> [To be done]:
Please give the listing again in its entirety, exactly as written.

>> Begin Material supplied

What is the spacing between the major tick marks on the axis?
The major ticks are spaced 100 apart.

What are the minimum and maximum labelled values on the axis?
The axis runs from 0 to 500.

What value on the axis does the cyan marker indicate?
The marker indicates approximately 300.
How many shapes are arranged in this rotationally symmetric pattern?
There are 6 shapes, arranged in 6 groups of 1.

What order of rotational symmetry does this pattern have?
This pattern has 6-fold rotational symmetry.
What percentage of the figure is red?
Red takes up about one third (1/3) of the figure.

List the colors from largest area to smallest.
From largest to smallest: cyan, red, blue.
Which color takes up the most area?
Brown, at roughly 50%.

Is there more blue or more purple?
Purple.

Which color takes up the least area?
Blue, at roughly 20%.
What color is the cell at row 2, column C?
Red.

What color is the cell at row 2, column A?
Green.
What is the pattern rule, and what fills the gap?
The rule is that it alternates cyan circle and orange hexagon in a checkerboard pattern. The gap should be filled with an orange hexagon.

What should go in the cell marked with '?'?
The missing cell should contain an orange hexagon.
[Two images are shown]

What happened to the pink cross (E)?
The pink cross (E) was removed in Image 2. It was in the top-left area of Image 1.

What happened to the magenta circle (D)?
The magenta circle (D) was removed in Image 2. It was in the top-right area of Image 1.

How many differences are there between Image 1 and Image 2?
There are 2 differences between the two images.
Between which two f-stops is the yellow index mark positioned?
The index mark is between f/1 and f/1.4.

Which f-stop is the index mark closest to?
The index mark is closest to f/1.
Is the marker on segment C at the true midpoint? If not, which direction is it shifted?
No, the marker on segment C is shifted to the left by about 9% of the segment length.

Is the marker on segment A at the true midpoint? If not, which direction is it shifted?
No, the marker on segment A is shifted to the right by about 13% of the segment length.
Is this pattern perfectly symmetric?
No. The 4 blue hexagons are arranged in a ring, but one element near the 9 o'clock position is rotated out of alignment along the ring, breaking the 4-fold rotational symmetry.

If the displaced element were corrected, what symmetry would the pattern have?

>> End Material supplied

> [Solution for this exercise]:
What is the spacing between the major tick marks on the axis?
The major ticks are spaced 100 apart.

What are the minimum and maximum labelled values on the axis?
The axis runs from 0 to 500.

What value on the axis does the cyan marker indicate?
The marker indicates approximately 300.
How many shapes are arranged in this rotationally symmetric pattern?
There are 6 shapes, arranged in 6 groups of 1.

What order of rotational symmetry does this pattern have?
This pattern has 6-fold rotational symmetry.
What percentage of the figure is red?
Red takes up about one third (1/3) of the figure.

List the colors from largest area to smallest.
From largest to smallest: cyan, red, blue.
Which color takes up the most area?
Brown, at roughly 50%.

Is there more blue or more purple?
Purple.

Which color takes up the least area?
Blue, at roughly 20%.
What color is the cell at row 2, column C?
Red.

What color is the cell at row 2, column A?
Green.
What is the pattern rule, and what fills the gap?
The rule is that it alternates cyan circle and orange hexagon in a checkerboard pattern. The gap should be filled with an orange hexagon.

What should go in the cell marked with '?'?
The missing cell should contain an orange hexagon.
[Two images are shown]

What happened to the pink cross (E)?
The pink cross (E) was removed in Image 2. It was in the top-left area of Image 1.

What happened to the magenta circle (D)?
The magenta circle (D) was removed in Image 2. It was in the top-right area of Image 1.

How many differences are there between Image 1 and Image 2?
There are 2 differences between the two images.
Between which two f-stops is the yellow index mark positioned?
The index mark is between f/1 and f/1.4.

Which f-stop is the index mark closest to?
The index mark is closest to f/1.
Is the marker on segment C at the true midpoint? If not, which direction is it shifted?
No, the marker on segment C is shifted to the left by about 9% of the segment length.

Is the marker on segment A at the true midpoint? If not, which direction is it shifted?
No, the marker on segment A is shifted to the right by about 13% of the segment length.
Is this pattern perfectly symmetric?
No. The 4 blue hexagons are arranged in a ring, but one element near the 9 o'clock position is rotated out of alignment along the ring, breaking the 4-fold rotational symmetry.

If the displaced element were corrected, what symmetry would the pattern have?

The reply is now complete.